* start Records *

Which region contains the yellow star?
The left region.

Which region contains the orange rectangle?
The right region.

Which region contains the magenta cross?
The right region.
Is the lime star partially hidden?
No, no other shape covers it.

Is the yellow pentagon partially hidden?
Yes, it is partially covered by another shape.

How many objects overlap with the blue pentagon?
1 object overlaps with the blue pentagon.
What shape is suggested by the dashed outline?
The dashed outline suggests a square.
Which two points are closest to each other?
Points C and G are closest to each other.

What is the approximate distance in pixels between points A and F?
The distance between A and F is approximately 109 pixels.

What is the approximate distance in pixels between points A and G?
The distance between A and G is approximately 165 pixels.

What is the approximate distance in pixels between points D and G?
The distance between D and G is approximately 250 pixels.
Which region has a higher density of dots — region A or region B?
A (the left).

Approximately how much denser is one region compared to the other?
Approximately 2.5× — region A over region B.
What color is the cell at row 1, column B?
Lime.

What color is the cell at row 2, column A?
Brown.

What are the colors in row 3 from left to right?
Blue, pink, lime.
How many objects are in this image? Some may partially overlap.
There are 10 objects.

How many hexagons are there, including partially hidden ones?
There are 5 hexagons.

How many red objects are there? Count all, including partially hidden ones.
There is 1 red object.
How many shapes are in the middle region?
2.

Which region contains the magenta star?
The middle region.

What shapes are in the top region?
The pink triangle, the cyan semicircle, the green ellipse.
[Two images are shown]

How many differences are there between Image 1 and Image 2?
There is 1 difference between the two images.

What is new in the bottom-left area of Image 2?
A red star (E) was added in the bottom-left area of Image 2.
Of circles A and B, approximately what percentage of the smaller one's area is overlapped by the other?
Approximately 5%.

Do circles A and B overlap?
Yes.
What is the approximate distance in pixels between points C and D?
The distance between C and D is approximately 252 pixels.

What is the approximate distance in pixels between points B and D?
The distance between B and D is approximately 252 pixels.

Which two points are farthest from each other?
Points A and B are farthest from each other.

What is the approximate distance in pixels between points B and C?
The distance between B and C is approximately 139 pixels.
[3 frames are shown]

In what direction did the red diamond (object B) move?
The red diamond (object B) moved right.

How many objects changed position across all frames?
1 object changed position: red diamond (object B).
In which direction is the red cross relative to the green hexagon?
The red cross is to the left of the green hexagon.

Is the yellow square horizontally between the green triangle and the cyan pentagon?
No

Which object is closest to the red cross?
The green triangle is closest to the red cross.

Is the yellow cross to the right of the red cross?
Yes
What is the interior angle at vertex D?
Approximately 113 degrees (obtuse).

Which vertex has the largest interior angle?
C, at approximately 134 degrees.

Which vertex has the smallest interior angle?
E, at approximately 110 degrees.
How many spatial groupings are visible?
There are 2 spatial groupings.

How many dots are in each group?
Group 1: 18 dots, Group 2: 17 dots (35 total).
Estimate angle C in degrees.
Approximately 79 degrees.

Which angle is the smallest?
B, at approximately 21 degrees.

* end Records *

• **What the exercise asks**
Transcribe every entry exactly, omitting nothing.

• **Answer to the exercise**
Which region contains the yellow star?
The left region.

Which region contains the orange rectangle?
The right region.

Which region contains the magenta cross?
The right region.
Is the lime star partially hidden?
No, no other shape covers it.

Is the yellow pentagon partially hidden?
Yes, it is partially covered by another shape.

How many objects overlap with the blue pentagon?
1 object overlaps with the blue pentagon.
What shape is suggested by the dashed outline?
The dashed outline suggests a square.
Which two points are closest to each other?
Points C and G are closest to each other.

What is the approximate distance in pixels between points A and F?
The distance between A and F is approximately 109 pixels.

What is the approximate distance in pixels between points A and G?
The distance between A and G is approximately 165 pixels.

What is the approximate distance in pixels between points D and G?
The distance between D and G is approximately 250 pixels.
Which region has a higher density of dots — region A or region B?
A (the left).

Approximately how much denser is one region compared to the other?
Approximately 2.5× — region A over region B.
What color is the cell at row 1, column B?
Lime.

What color is the cell at row 2, column A?
Brown.

What are the colors in row 3 from left to right?
Blue, pink, lime.
How many objects are in this image? Some may partially overlap.
There are 10 objects.

How many hexagons are there, including partially hidden ones?
There are 5 hexagons.

How many red objects are there? Count all, including partially hidden ones.
There is 1 red object.
How many shapes are in the middle region?
2.

Which region contains the magenta star?
The middle region.

What shapes are in the top region?
The pink triangle, the cyan semicircle, the green ellipse.
[Two images are shown]

How many differences are there between Image 1 and Image 2?
There is 1 difference between the two images.

What is new in the bottom-left area of Image 2?
A red star (E) was added in the bottom-left area of Image 2.
Of circles A and B, approximately what percentage of the smaller one's area is overlapped by the other?
Approximately 5%.

Do circles A and B overlap?
Yes.
What is the approximate distance in pixels between points C and D?
The distance between C and D is approximately 252 pixels.

What is the approximate distance in pixels between points B and D?
The distance between B and D is approximately 252 pixels.

Which two points are farthest from each other?
Points A and B are farthest from each other.

What is the approximate distance in pixels between points B and C?
The distance between B and C is approximately 139 pixels.
[3 frames are shown]

In what direction did the red diamond (object B) move?
The red diamond (object B) moved right.

How many objects changed position across all frames?
1 object changed position: red diamond (object B).
In which direction is the red cross relative to the green hexagon?
The red cross is to the left of the green hexagon.

Is the yellow square horizontally between the green triangle and the cyan pentagon?
No

Which object is closest to the red cross?
The green triangle is closest to the red cross.

Is the yellow cross to the right of the red cross?
Yes
What is the interior angle at vertex D?
Approximately 113 degrees (obtuse).

Which vertex has the largest interior angle?
C, at approximately 134 degrees.

Which vertex has the smallest interior angle?
E, at approximately 110 degrees.
How many spatial groupings are visible?
There are 2 spatial groupings.

How many dots are in each group?
Group 1: 18 dots, Group 2: 17 dots (35 total).
Estimate angle C in degrees.
Approximately 79 degrees.

Which angle is the smallest?
B, at approximately 21 degrees.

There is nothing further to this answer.